◆ **Written exercise**: Retype, word for word, the line containing "Which labeled shape" and every line after it to the end. Skip pictures.
⁂
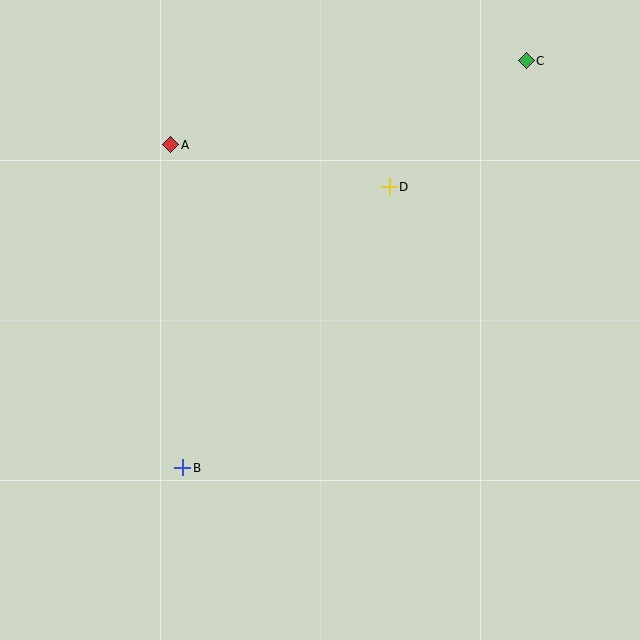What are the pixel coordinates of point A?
Point A is at (171, 145).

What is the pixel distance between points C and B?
The distance between C and B is 532 pixels.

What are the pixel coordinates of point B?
Point B is at (183, 468).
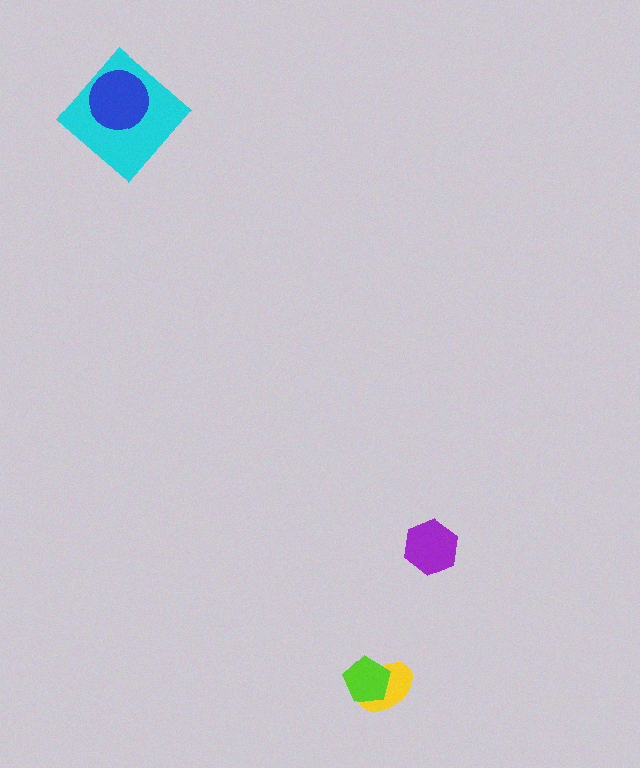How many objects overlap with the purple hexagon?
0 objects overlap with the purple hexagon.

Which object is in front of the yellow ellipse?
The lime pentagon is in front of the yellow ellipse.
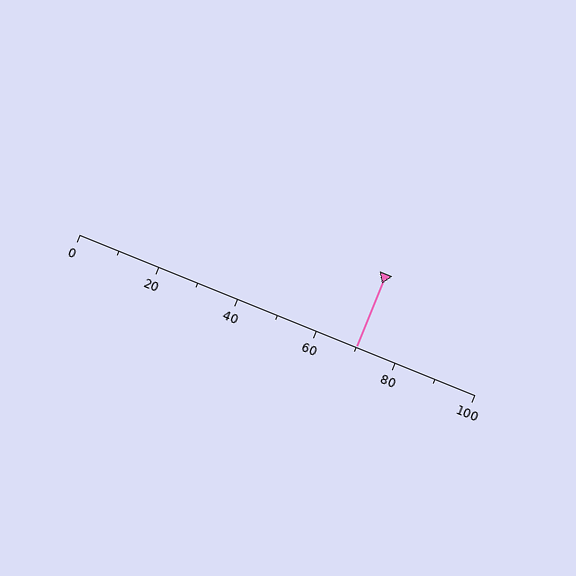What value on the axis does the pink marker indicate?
The marker indicates approximately 70.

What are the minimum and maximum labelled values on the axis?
The axis runs from 0 to 100.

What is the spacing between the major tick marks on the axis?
The major ticks are spaced 20 apart.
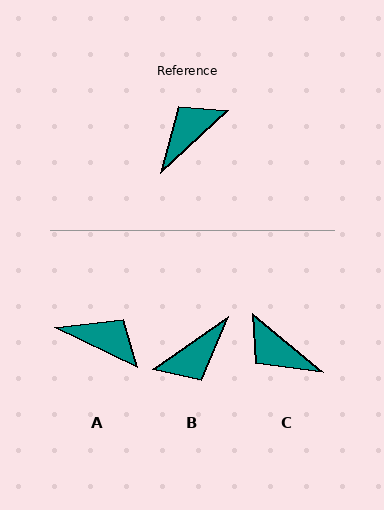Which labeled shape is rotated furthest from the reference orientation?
B, about 172 degrees away.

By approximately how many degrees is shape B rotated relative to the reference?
Approximately 172 degrees counter-clockwise.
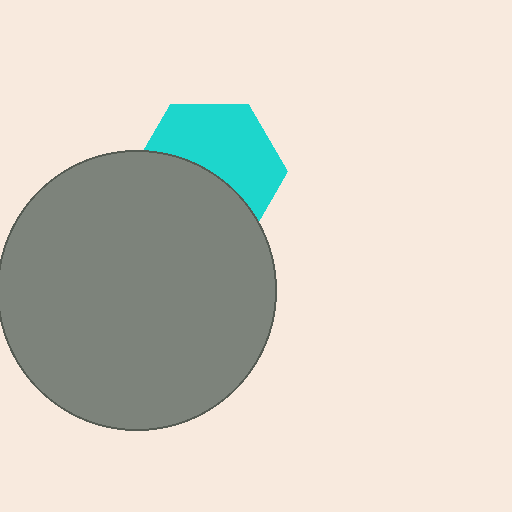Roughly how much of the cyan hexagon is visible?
About half of it is visible (roughly 54%).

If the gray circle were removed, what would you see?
You would see the complete cyan hexagon.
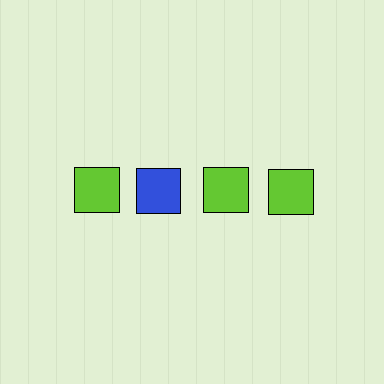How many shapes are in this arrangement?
There are 4 shapes arranged in a grid pattern.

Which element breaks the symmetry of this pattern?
The blue square in the top row, second from left column breaks the symmetry. All other shapes are lime squares.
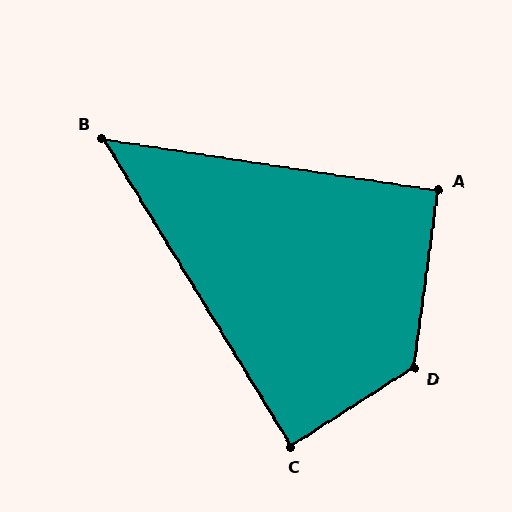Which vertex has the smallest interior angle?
B, at approximately 50 degrees.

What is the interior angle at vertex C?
Approximately 89 degrees (acute, close to a right angle).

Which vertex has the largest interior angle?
D, at approximately 130 degrees.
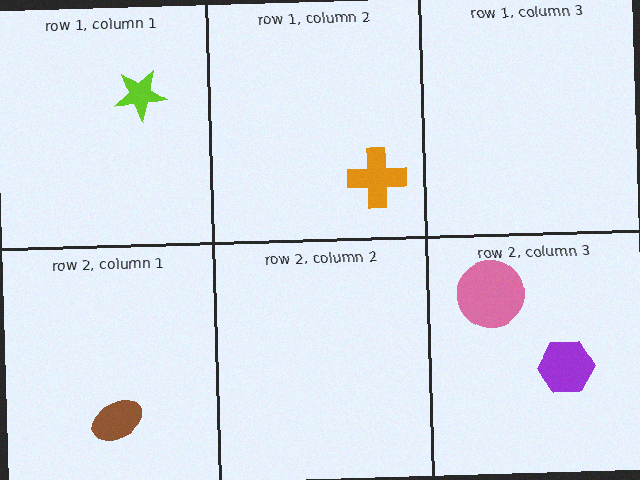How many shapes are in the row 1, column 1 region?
1.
⁂
◆ **Exercise output**:
Which labeled shape is rotated furthest from the reference orientation?
B, about 172 degrees away.

By approximately how many degrees is shape B rotated relative to the reference?
Approximately 172 degrees counter-clockwise.
Roughly how much of the cyan hexagon is visible?
About half of it is visible (roughly 54%).

If the gray circle were removed, what would you see?
You would see the complete cyan hexagon.
How many shapes are in this arrangement?
There are 4 shapes arranged in a grid pattern.

Which element breaks the symmetry of this pattern?
The blue square in the top row, second from left column breaks the symmetry. All other shapes are lime squares.
Which vertex has the smallest interior angle?
B, at approximately 50 degrees.

What is the interior angle at vertex C?
Approximately 89 degrees (acute, close to a right angle).

Which vertex has the largest interior angle?
D, at approximately 130 degrees.
How many shapes are in the row 1, column 1 region?
1.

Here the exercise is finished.